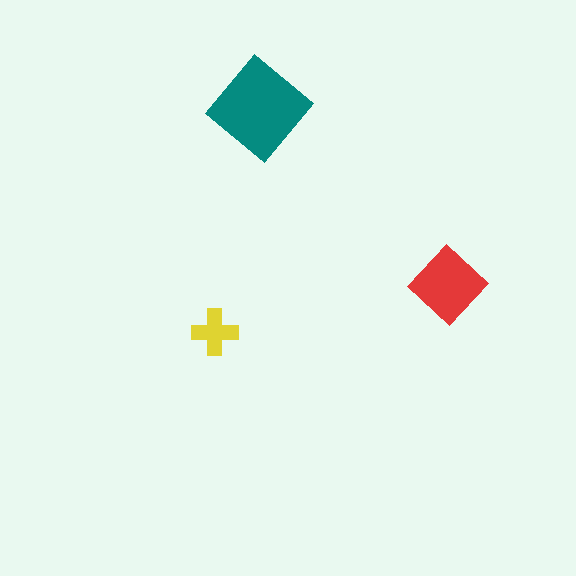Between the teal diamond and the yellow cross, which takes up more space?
The teal diamond.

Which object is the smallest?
The yellow cross.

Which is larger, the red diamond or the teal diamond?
The teal diamond.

◆ **The request**
Reproduce the data above in full, exactly as it is, with the pictures left out.

◆ **Task solution**
Between the teal diamond and the yellow cross, which takes up more space?
The teal diamond.

Which object is the smallest?
The yellow cross.

Which is larger, the red diamond or the teal diamond?
The teal diamond.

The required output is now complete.